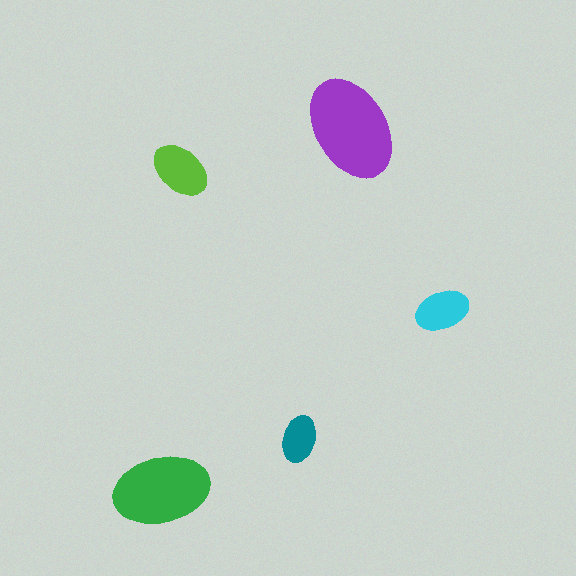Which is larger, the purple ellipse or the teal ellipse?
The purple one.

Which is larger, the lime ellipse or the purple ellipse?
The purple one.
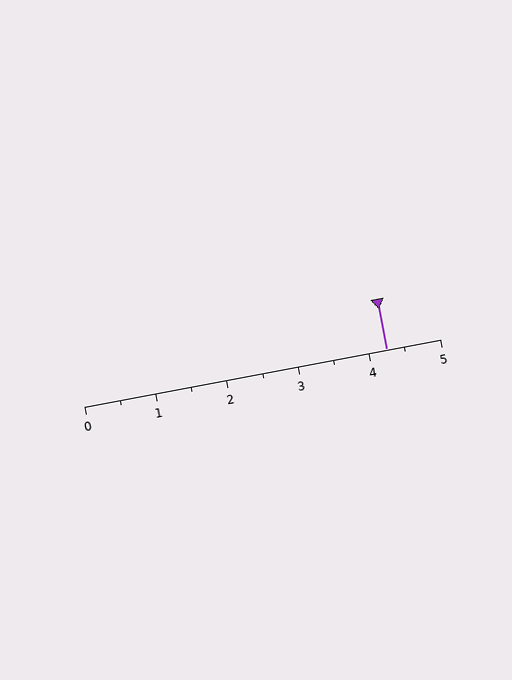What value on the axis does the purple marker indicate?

....

### [Description of the task]
Transcribe all entries above exactly. Drop the pictures.

### [Task result]
Which is larger, the purple ellipse or the teal ellipse?
The purple one.

Which is larger, the lime ellipse or the purple ellipse?
The purple one.
What value on the axis does the purple marker indicate?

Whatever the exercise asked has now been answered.